◆ Records shown

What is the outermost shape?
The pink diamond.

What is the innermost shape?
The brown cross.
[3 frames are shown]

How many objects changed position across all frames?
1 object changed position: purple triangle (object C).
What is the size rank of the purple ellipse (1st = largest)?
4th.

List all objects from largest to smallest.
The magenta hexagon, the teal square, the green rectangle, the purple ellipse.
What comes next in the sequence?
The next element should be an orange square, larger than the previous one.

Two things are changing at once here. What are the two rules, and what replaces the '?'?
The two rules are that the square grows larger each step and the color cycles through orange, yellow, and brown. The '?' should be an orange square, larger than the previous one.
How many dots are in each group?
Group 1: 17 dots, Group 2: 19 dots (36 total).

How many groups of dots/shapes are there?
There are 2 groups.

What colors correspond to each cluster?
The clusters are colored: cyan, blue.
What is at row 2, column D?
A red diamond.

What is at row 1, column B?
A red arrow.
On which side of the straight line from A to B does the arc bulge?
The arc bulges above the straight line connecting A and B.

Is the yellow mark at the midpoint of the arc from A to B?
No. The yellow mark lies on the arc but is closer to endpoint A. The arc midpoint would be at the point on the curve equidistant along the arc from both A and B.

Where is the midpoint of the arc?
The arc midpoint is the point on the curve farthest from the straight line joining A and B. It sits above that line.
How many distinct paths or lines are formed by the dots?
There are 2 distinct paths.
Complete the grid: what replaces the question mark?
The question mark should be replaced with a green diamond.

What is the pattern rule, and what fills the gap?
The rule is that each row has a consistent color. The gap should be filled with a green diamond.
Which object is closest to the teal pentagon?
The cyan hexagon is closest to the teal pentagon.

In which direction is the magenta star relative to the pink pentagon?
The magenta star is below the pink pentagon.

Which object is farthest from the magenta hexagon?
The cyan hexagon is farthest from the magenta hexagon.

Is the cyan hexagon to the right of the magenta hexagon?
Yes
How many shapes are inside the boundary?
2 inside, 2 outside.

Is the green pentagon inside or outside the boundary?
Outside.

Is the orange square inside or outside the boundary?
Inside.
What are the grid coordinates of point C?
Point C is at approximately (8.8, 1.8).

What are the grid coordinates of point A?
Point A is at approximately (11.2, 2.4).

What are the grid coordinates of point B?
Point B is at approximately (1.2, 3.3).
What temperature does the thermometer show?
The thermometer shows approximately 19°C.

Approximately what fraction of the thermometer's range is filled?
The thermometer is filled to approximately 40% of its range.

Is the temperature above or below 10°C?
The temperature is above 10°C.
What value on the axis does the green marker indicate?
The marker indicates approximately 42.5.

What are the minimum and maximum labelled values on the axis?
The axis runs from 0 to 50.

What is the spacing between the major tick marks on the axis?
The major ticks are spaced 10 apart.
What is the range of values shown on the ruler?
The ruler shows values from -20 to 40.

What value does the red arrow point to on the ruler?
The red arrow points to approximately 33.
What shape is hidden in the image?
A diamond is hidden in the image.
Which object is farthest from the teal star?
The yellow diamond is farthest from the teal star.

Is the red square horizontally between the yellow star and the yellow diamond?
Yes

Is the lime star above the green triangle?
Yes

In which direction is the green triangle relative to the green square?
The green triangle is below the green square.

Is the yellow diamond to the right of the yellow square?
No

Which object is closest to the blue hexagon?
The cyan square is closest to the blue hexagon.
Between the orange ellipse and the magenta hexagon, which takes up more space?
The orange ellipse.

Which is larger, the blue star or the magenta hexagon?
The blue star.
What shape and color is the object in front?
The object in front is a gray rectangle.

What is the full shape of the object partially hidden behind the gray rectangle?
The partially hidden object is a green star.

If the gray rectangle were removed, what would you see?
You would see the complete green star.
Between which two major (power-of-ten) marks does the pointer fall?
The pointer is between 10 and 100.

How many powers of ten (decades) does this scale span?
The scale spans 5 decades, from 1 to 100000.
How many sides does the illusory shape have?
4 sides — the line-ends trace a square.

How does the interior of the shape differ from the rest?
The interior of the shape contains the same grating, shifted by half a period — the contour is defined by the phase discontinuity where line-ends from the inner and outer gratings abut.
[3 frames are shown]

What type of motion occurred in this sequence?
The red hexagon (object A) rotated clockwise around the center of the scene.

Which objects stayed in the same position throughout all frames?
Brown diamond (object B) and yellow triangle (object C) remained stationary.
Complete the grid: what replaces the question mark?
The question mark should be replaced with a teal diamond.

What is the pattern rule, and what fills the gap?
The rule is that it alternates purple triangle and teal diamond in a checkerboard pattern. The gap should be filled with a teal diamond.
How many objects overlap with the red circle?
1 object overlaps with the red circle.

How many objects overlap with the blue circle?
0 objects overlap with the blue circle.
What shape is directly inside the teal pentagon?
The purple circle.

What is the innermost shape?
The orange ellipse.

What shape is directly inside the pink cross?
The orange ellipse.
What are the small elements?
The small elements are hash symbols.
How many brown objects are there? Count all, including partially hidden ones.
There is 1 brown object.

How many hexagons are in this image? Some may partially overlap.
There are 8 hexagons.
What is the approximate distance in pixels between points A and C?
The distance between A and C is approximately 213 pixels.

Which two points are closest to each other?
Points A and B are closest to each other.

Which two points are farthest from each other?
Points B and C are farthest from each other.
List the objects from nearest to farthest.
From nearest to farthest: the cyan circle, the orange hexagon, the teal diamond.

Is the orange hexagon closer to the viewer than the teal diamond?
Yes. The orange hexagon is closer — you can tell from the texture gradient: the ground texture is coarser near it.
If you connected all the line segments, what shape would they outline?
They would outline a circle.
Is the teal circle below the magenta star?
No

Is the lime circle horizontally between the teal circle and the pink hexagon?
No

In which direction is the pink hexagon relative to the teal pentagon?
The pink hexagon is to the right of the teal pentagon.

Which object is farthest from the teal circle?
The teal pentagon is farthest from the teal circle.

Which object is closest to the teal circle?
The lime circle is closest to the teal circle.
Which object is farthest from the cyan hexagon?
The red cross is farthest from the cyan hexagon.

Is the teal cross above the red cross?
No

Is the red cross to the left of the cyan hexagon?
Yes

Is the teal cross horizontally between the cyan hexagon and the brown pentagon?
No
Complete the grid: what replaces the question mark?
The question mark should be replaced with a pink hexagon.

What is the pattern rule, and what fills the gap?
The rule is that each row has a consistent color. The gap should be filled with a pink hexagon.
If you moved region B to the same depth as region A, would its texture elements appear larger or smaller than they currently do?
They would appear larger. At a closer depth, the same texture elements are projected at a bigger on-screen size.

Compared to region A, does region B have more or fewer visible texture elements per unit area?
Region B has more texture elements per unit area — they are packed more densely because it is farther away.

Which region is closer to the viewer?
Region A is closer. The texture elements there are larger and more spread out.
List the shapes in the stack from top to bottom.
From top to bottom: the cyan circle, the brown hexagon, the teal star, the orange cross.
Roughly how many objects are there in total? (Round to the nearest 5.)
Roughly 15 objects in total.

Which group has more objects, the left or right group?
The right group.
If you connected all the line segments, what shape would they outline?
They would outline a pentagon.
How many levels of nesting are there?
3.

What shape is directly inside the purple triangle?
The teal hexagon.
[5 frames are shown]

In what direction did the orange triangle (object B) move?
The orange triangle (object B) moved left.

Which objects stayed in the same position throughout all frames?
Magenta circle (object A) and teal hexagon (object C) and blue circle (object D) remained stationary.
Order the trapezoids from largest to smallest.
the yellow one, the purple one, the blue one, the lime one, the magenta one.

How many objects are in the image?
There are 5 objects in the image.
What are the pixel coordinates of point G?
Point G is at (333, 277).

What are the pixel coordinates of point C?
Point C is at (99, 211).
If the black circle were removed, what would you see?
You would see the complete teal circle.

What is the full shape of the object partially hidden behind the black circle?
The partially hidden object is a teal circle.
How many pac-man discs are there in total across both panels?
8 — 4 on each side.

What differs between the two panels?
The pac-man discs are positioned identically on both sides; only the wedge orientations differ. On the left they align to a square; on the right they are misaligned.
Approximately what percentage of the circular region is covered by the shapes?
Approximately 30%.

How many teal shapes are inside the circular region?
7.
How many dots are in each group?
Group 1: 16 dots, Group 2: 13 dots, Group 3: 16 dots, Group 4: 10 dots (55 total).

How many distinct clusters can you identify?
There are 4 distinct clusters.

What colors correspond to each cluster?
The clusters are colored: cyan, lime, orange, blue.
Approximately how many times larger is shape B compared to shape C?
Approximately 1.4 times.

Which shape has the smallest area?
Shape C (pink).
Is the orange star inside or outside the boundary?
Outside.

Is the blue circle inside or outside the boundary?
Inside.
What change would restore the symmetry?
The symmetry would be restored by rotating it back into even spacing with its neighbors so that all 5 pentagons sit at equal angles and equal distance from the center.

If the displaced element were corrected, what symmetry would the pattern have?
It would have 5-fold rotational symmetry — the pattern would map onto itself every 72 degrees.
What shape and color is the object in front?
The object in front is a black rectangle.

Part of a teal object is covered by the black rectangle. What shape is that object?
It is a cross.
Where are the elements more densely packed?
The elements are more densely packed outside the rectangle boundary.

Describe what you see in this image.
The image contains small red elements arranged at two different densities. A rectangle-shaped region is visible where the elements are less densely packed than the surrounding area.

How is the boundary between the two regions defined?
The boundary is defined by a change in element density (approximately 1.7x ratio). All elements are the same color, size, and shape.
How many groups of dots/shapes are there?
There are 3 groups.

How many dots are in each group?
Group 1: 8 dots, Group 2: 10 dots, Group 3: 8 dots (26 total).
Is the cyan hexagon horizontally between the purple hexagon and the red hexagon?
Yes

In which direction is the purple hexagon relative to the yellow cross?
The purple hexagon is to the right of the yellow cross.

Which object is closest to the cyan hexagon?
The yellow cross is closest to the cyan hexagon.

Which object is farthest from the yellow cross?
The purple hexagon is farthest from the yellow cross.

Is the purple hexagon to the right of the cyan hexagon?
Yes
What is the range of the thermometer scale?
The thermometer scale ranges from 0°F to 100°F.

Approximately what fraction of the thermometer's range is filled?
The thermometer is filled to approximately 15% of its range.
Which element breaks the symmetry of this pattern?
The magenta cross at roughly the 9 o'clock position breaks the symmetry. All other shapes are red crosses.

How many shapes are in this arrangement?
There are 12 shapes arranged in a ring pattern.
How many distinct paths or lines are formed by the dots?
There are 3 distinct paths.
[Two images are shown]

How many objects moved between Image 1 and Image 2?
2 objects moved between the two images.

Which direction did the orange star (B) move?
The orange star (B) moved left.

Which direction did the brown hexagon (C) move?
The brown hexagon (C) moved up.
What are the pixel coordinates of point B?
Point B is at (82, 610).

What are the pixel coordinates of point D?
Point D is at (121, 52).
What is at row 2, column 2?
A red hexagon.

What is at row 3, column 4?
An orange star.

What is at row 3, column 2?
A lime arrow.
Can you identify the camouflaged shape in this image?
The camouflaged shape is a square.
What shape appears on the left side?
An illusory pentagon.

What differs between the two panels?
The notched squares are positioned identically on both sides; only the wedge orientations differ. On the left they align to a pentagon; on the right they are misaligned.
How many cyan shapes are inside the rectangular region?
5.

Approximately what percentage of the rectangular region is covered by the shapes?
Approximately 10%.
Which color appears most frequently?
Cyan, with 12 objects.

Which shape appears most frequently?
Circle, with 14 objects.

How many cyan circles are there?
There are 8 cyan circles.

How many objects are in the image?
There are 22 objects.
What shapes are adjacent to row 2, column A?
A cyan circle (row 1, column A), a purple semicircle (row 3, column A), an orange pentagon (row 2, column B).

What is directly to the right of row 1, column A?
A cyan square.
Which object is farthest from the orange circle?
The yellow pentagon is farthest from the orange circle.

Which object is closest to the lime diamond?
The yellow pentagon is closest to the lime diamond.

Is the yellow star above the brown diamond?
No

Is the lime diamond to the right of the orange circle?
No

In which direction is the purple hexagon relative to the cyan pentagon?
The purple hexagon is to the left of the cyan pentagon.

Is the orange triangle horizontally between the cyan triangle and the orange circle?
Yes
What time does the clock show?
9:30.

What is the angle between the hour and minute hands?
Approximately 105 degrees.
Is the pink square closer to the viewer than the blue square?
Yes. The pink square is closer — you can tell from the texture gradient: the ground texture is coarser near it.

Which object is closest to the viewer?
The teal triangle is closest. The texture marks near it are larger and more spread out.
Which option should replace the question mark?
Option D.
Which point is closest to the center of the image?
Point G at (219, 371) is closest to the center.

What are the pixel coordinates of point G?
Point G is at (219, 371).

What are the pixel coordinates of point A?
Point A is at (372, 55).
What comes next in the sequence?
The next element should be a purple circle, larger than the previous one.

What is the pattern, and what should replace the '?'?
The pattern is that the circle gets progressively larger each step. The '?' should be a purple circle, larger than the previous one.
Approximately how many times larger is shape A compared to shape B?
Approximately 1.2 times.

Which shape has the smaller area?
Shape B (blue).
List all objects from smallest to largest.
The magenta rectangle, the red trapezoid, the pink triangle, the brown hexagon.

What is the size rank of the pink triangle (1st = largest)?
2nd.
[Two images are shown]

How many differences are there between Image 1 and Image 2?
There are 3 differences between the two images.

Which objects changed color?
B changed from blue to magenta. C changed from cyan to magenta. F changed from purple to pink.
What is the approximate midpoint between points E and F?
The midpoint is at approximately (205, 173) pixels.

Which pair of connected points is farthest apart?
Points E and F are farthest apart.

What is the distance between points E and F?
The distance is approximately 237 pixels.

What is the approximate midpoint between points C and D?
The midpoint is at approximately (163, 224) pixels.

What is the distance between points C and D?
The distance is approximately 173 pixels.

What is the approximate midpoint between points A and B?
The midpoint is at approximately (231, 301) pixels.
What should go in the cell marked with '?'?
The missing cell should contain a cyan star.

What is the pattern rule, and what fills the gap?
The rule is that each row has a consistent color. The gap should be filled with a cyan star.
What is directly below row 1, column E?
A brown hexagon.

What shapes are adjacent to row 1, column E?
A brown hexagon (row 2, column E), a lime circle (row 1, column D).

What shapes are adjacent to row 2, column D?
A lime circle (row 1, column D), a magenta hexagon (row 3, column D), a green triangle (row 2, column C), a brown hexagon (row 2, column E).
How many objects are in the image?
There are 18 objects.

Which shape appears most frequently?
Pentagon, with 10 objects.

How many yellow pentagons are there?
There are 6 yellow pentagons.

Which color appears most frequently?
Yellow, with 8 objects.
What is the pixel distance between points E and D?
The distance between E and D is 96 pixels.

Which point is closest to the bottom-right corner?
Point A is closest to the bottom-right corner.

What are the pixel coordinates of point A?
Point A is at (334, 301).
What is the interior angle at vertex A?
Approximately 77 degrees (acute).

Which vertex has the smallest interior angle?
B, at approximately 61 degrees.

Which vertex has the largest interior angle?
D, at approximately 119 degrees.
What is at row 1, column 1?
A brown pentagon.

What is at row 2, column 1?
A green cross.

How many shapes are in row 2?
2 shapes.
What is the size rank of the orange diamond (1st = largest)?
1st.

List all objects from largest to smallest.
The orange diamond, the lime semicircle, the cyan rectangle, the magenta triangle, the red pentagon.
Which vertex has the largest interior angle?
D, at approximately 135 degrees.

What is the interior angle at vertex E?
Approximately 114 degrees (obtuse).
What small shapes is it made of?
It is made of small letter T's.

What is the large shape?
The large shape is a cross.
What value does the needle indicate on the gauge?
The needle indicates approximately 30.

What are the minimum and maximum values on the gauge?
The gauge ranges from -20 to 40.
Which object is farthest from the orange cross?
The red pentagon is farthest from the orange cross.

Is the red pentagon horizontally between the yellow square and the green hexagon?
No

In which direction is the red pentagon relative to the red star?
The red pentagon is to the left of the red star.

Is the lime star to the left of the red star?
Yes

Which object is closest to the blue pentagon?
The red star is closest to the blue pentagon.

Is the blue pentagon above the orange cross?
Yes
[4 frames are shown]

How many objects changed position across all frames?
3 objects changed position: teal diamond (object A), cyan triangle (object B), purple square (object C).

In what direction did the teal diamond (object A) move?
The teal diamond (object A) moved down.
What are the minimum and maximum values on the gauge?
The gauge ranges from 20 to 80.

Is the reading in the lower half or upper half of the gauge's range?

◆ What you need to do
Output only the lines from the one holding "What is at row 1, column 1?" through the last line above, exactly as they appear.

◆ Solution below
What is at row 1, column 1?
A brown pentagon.

What is at row 2, column 1?
A green cross.

How many shapes are in row 2?
2 shapes.
What is the size rank of the orange diamond (1st = largest)?
1st.

List all objects from largest to smallest.
The orange diamond, the lime semicircle, the cyan rectangle, the magenta triangle, the red pentagon.
Which vertex has the largest interior angle?
D, at approximately 135 degrees.

What is the interior angle at vertex E?
Approximately 114 degrees (obtuse).
What small shapes is it made of?
It is made of small letter T's.

What is the large shape?
The large shape is a cross.
What value does the needle indicate on the gauge?
The needle indicates approximately 30.

What are the minimum and maximum values on the gauge?
The gauge ranges from -20 to 40.
Which object is farthest from the orange cross?
The red pentagon is farthest from the orange cross.

Is the red pentagon horizontally between the yellow square and the green hexagon?
No

In which direction is the red pentagon relative to the red star?
The red pentagon is to the left of the red star.

Is the lime star to the left of the red star?
Yes

Which object is closest to the blue pentagon?
The red star is closest to the blue pentagon.

Is the blue pentagon above the orange cross?
Yes
[4 frames are shown]

How many objects changed position across all frames?
3 objects changed position: teal diamond (object A), cyan triangle (object B), purple square (object C).

In what direction did the teal diamond (object A) move?
The teal diamond (object A) moved down.
What are the minimum and maximum values on the gauge?
The gauge ranges from 20 to 80.

Is the reading in the lower half or upper half of the gauge's range?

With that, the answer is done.